■ THE TASK
Without including any images, reproduce each entry exactly.

* begin EXCERPTED RECORDS *

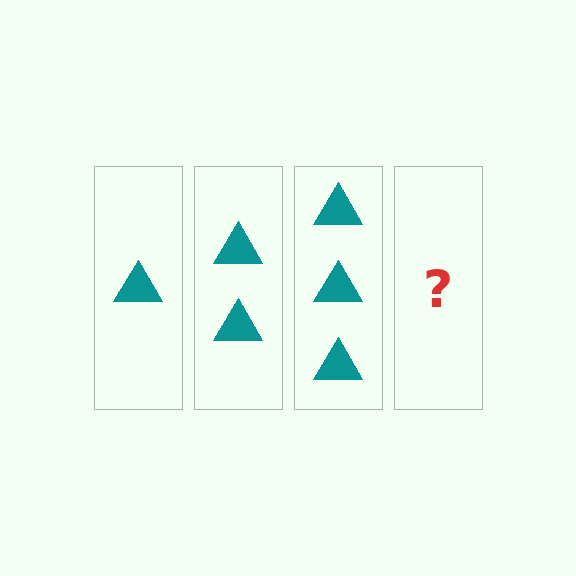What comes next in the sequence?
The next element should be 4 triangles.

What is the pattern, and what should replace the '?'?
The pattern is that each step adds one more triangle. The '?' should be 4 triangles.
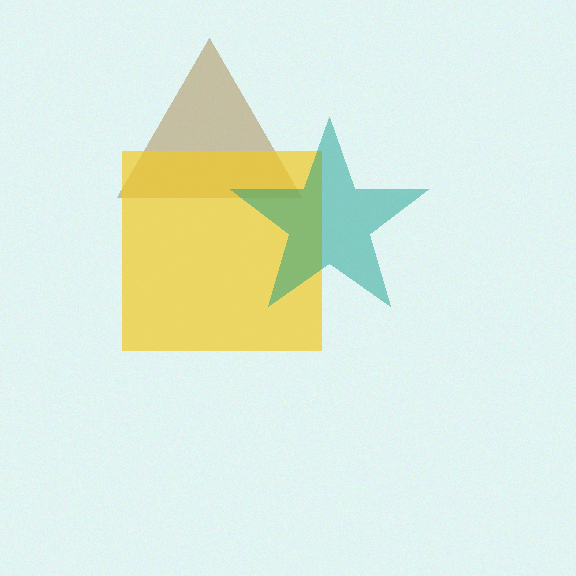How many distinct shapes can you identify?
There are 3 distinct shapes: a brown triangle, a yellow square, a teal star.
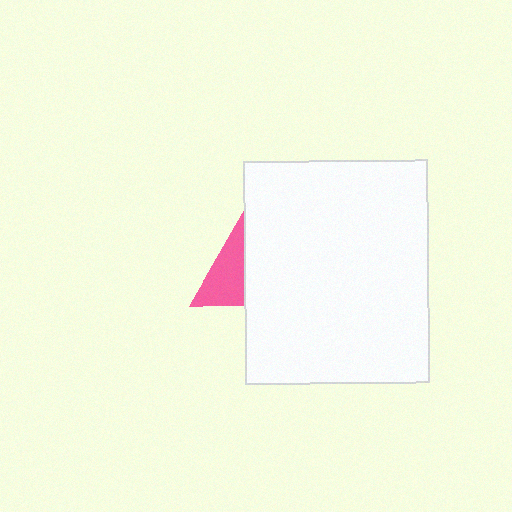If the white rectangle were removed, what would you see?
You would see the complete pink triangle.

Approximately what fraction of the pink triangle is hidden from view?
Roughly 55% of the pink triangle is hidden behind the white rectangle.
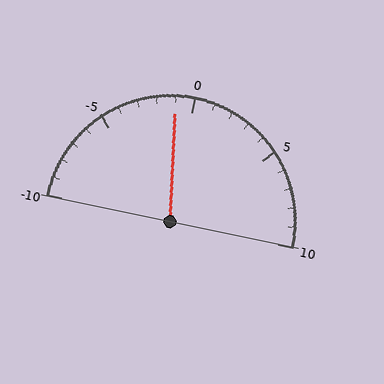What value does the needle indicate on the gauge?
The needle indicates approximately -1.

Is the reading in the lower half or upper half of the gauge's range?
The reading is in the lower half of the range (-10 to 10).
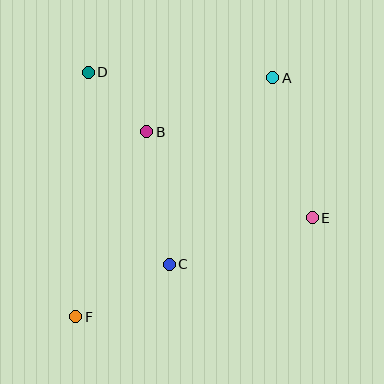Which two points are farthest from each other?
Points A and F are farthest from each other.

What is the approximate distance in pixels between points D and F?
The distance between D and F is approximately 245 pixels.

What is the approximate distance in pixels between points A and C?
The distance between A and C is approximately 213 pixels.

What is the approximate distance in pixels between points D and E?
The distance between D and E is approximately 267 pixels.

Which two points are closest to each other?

* end EXCERPTED RECORDS *

■ TASK RESULT
What comes next in the sequence?
The next element should be 4 triangles.

What is the pattern, and what should replace the '?'?
The pattern is that each step adds one more triangle. The '?' should be 4 triangles.
How many distinct shapes can you identify?
There are 3 distinct shapes: a brown triangle, a yellow square, a teal star.
If the white rectangle were removed, what would you see?
You would see the complete pink triangle.

Approximately what fraction of the pink triangle is hidden from view?
Roughly 55% of the pink triangle is hidden behind the white rectangle.
What value does the needle indicate on the gauge?
The needle indicates approximately -1.

Is the reading in the lower half or upper half of the gauge's range?
The reading is in the lower half of the range (-10 to 10).
Which two points are farthest from each other?
Points A and F are farthest from each other.

What is the approximate distance in pixels between points D and F?
The distance between D and F is approximately 245 pixels.

What is the approximate distance in pixels between points A and C?
The distance between A and C is approximately 213 pixels.

What is the approximate distance in pixels between points D and E?
The distance between D and E is approximately 267 pixels.

Which two points are closest to each other?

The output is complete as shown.